**Requirements:** Images must not appear in your copy; reproduce every other part of the records exactly.

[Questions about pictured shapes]
________
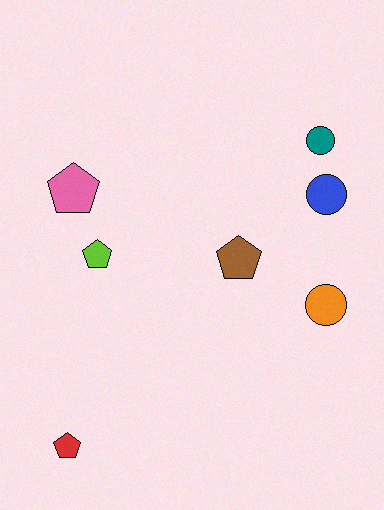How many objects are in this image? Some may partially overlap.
There are 7 objects.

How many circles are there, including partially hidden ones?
There are 3 circles.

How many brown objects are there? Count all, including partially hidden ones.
There is 1 brown object.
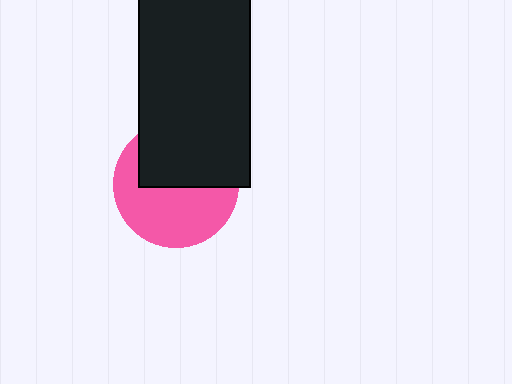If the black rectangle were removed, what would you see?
You would see the complete pink circle.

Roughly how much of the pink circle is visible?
About half of it is visible (roughly 54%).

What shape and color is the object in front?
The object in front is a black rectangle.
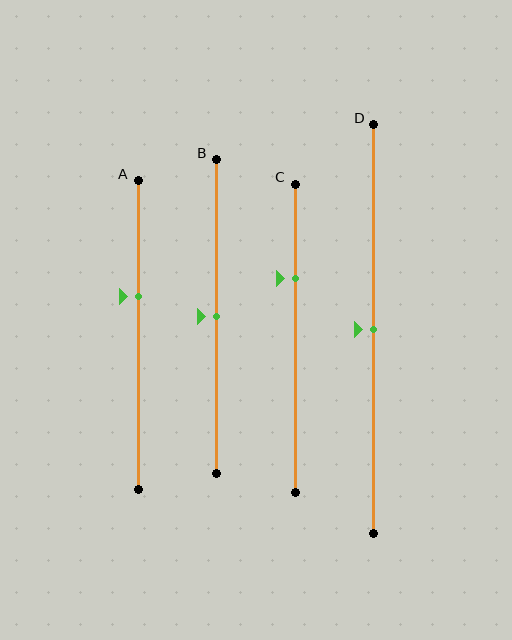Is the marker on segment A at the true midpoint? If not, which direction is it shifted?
No, the marker on segment A is shifted upward by about 13% of the segment length.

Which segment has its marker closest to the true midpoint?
Segment B has its marker closest to the true midpoint.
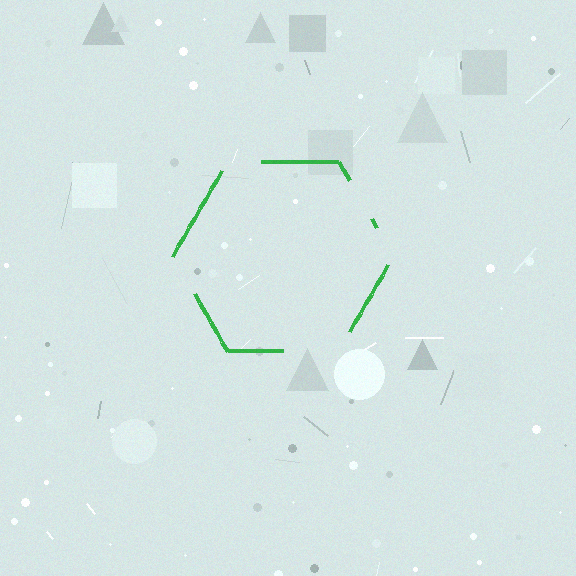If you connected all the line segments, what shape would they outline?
They would outline a hexagon.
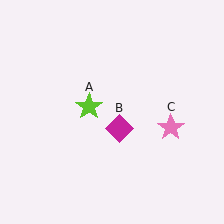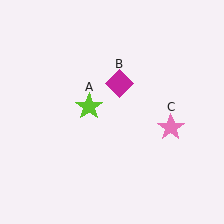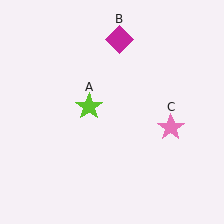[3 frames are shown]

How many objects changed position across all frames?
1 object changed position: magenta diamond (object B).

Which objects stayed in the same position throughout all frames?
Lime star (object A) and pink star (object C) remained stationary.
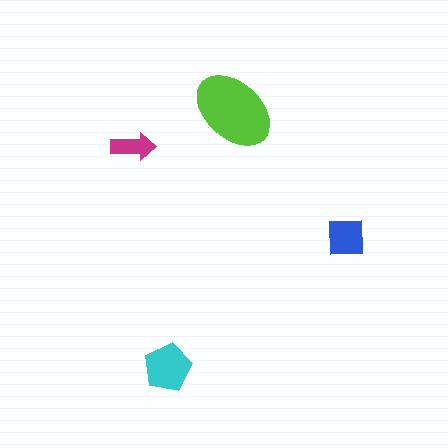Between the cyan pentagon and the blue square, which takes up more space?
The cyan pentagon.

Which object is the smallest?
The magenta arrow.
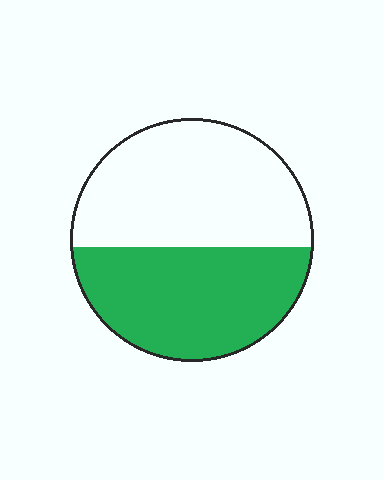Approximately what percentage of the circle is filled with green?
Approximately 45%.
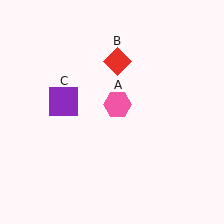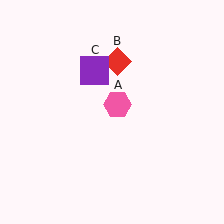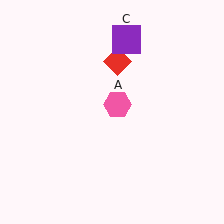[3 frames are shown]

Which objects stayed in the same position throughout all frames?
________
**Reply:**
How many objects are in this image? Some may partially overlap.
There are 7 objects.

How many circles are there, including partially hidden ones?
There are 3 circles.

How many brown objects are there? Count all, including partially hidden ones.
There is 1 brown object.
If the black rectangle were removed, what would you see?
You would see the complete pink circle.

Roughly how much of the pink circle is visible?
About half of it is visible (roughly 54%).

What shape and color is the object in front?
The object in front is a black rectangle.
Is the marker on segment A at the true midpoint? If not, which direction is it shifted?
No, the marker on segment A is shifted upward by about 13% of the segment length.

Which segment has its marker closest to the true midpoint?
Segment B has its marker closest to the true midpoint.
If you connected all the line segments, what shape would they outline?
They would outline a hexagon.
[3 frames are shown]

How many objects changed position across all frames?
1 object changed position: magenta diamond (object B).

Which objects stayed in the same position throughout all frames?
Lime star (object A) and pink star (object C) remained stationary.
Between the cyan pentagon and the blue square, which takes up more space?
The cyan pentagon.

Which object is the smallest?
The magenta arrow.
Approximately what percentage of the circle is filled with green?
Approximately 45%.
[3 frames are shown]

Which objects stayed in the same position throughout all frames?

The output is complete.